**Assignment**
Your answer must be an exact copy of the data below, minus any pictures.

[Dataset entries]
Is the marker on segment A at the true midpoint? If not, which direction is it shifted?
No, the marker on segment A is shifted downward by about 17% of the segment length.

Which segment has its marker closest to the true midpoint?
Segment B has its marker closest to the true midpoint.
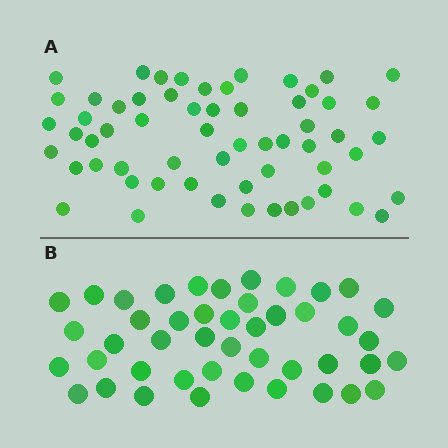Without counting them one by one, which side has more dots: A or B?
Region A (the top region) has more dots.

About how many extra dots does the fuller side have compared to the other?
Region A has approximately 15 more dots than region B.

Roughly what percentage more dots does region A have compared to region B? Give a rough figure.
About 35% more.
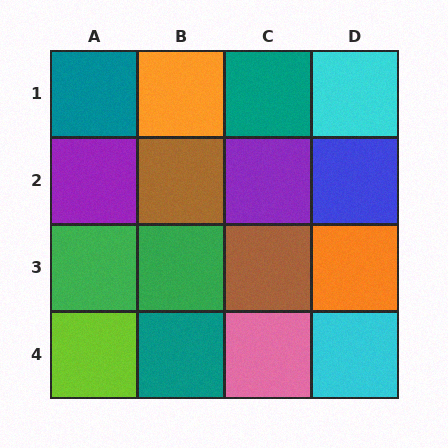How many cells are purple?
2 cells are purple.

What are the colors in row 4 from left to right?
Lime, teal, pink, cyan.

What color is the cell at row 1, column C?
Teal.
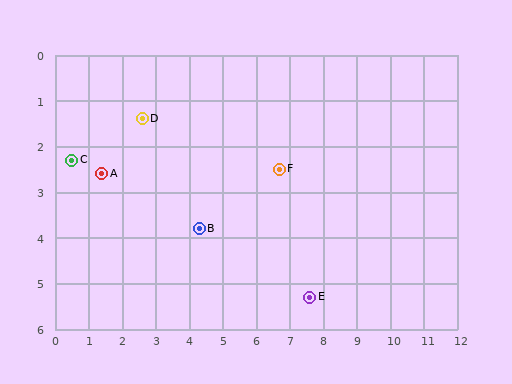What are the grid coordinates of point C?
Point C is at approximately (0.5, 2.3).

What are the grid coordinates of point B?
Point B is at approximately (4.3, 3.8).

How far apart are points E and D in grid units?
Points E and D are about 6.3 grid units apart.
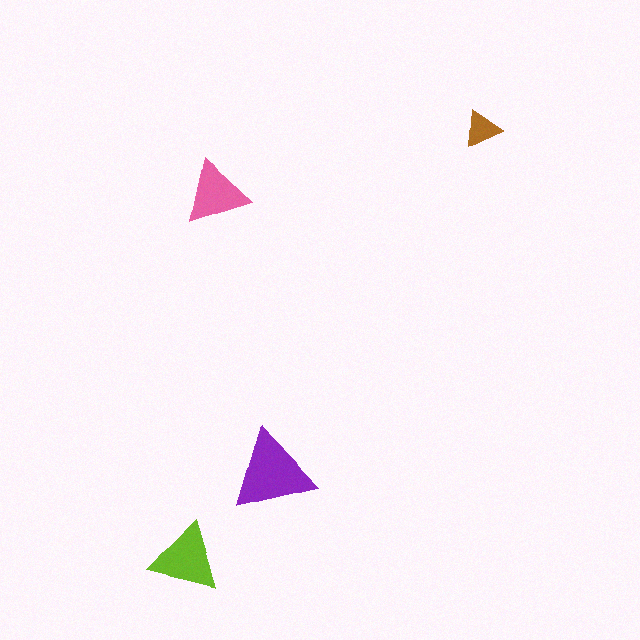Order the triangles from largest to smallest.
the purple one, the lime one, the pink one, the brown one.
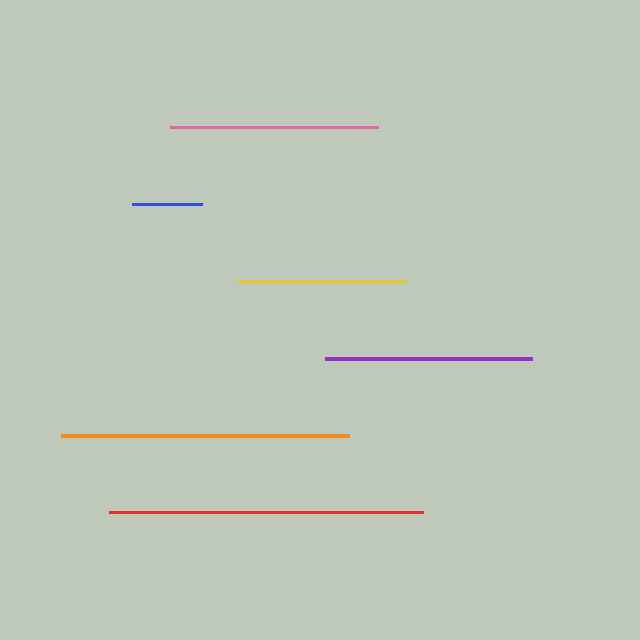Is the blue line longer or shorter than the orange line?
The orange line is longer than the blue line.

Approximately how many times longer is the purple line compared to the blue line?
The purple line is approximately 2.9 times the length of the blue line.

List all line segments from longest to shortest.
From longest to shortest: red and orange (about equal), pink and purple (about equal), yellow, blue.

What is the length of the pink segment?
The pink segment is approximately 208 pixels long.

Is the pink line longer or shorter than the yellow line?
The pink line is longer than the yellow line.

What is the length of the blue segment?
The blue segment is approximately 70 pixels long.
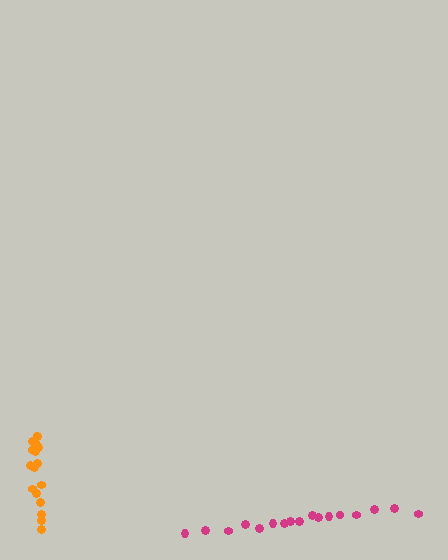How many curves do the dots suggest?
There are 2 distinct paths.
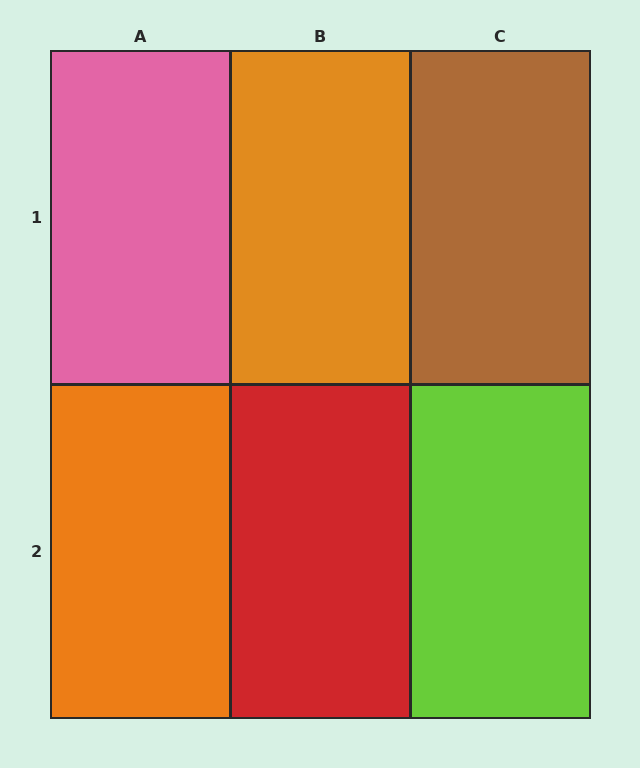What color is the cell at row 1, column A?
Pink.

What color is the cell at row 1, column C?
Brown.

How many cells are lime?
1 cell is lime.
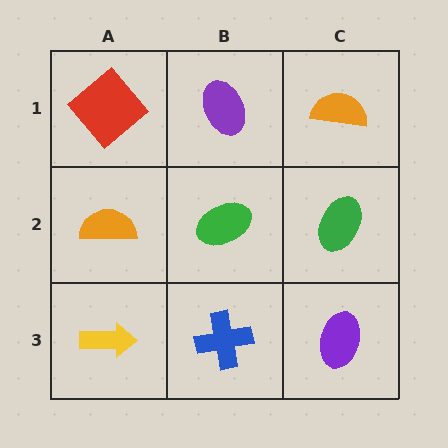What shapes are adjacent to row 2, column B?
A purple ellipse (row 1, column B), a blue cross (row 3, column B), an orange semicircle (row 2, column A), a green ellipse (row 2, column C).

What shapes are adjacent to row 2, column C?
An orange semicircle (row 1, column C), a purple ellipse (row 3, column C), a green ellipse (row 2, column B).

**Task answer**
Is the marker on segment A at the true midpoint? If not, which direction is it shifted?
No, the marker on segment A is shifted downward by about 17% of the segment length.

Which segment has its marker closest to the true midpoint?
Segment B has its marker closest to the true midpoint.
Without counting them one by one, which side has more dots: A or B?
Region A (the top region) has more dots.

About how many extra dots does the fuller side have compared to the other?
Region A has approximately 15 more dots than region B.

Roughly what percentage more dots does region A have compared to region B? Give a rough figure.
About 35% more.
How many cells are purple?
2 cells are purple.

What are the colors in row 4 from left to right?
Lime, teal, pink, cyan.

What color is the cell at row 1, column C?
Teal.
What are the grid coordinates of point C?
Point C is at approximately (0.5, 2.3).

What are the grid coordinates of point B?
Point B is at approximately (4.3, 3.8).

How far apart are points E and D in grid units?
Points E and D are about 6.3 grid units apart.
Order the triangles from largest to smallest.
the purple one, the lime one, the pink one, the brown one.
Is the blue line longer or shorter than the orange line?
The orange line is longer than the blue line.

Approximately how many times longer is the purple line compared to the blue line?
The purple line is approximately 2.9 times the length of the blue line.

List all line segments from longest to shortest.
From longest to shortest: red and orange (about equal), pink and purple (about equal), yellow, blue.

What is the length of the pink segment?
The pink segment is approximately 208 pixels long.

Is the pink line longer or shorter than the yellow line?
The pink line is longer than the yellow line.

What is the length of the blue segment?
The blue segment is approximately 70 pixels long.
How many curves do the dots suggest?
There are 2 distinct paths.
What color is the cell at row 1, column A?
Pink.

What color is the cell at row 1, column C?
Brown.

How many cells are lime?
1 cell is lime.
What shapes are adjacent to row 2, column B?
A purple ellipse (row 1, column B), a blue cross (row 3, column B), an orange semicircle (row 2, column A), a green ellipse (row 2, column C).

What shapes are adjacent to row 2, column C?
An orange semicircle (row 1, column C), a purple ellipse (row 3, column C), a green ellipse (row 2, column B).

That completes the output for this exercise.